Aim of the exercise: Output each entry verbatim and exclude every picture from it.

Stored rows:
——

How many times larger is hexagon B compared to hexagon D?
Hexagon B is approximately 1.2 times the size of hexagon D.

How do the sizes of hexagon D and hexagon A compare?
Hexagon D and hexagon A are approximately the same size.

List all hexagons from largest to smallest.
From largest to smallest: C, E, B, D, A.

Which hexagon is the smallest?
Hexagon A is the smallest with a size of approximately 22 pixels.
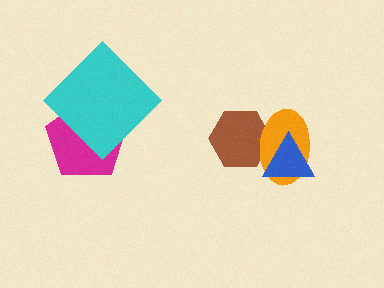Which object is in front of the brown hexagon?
The orange ellipse is in front of the brown hexagon.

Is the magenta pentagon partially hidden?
Yes, it is partially covered by another shape.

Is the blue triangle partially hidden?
No, no other shape covers it.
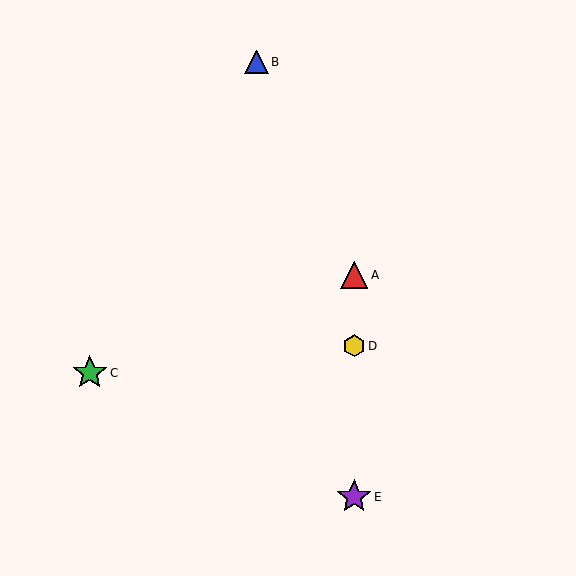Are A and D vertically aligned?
Yes, both are at x≈354.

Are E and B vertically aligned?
No, E is at x≈354 and B is at x≈256.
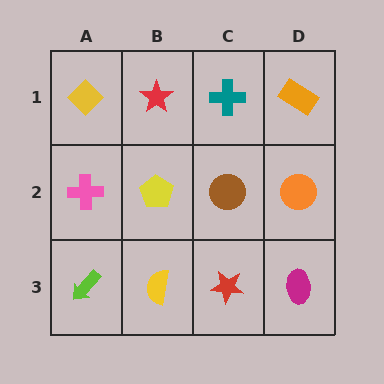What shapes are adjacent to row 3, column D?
An orange circle (row 2, column D), a red star (row 3, column C).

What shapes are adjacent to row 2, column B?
A red star (row 1, column B), a yellow semicircle (row 3, column B), a pink cross (row 2, column A), a brown circle (row 2, column C).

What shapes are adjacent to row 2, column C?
A teal cross (row 1, column C), a red star (row 3, column C), a yellow pentagon (row 2, column B), an orange circle (row 2, column D).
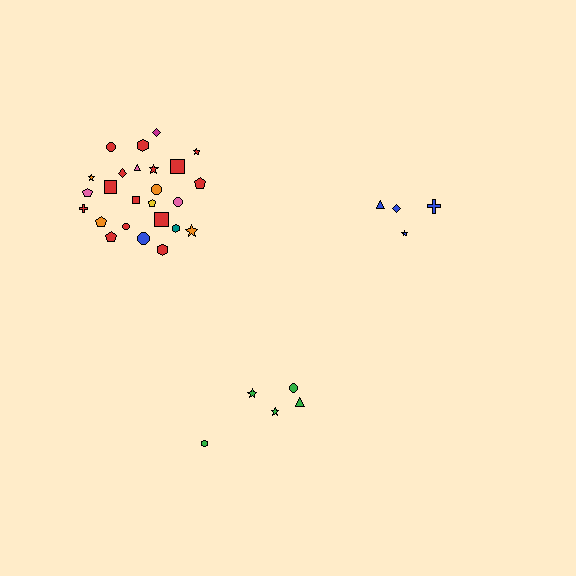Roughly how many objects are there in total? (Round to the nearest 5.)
Roughly 35 objects in total.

——

Complete response:
How many times larger is hexagon B compared to hexagon D?
Hexagon B is approximately 1.2 times the size of hexagon D.

How do the sizes of hexagon D and hexagon A compare?
Hexagon D and hexagon A are approximately the same size.

List all hexagons from largest to smallest.
From largest to smallest: C, E, B, D, A.

Which hexagon is the smallest?
Hexagon A is the smallest with a size of approximately 22 pixels.
Which object is in front of the brown hexagon?
The orange ellipse is in front of the brown hexagon.

Is the magenta pentagon partially hidden?
Yes, it is partially covered by another shape.

Is the blue triangle partially hidden?
No, no other shape covers it.
Are A and D vertically aligned?
Yes, both are at x≈354.

Are E and B vertically aligned?
No, E is at x≈354 and B is at x≈256.
What shapes are adjacent to row 3, column D?
An orange circle (row 2, column D), a red star (row 3, column C).

What shapes are adjacent to row 2, column B?
A red star (row 1, column B), a yellow semicircle (row 3, column B), a pink cross (row 2, column A), a brown circle (row 2, column C).

What shapes are adjacent to row 2, column C?
A teal cross (row 1, column C), a red star (row 3, column C), a yellow pentagon (row 2, column B), an orange circle (row 2, column D).
Roughly how many objects are there in total? (Round to the nearest 5.)
Roughly 35 objects in total.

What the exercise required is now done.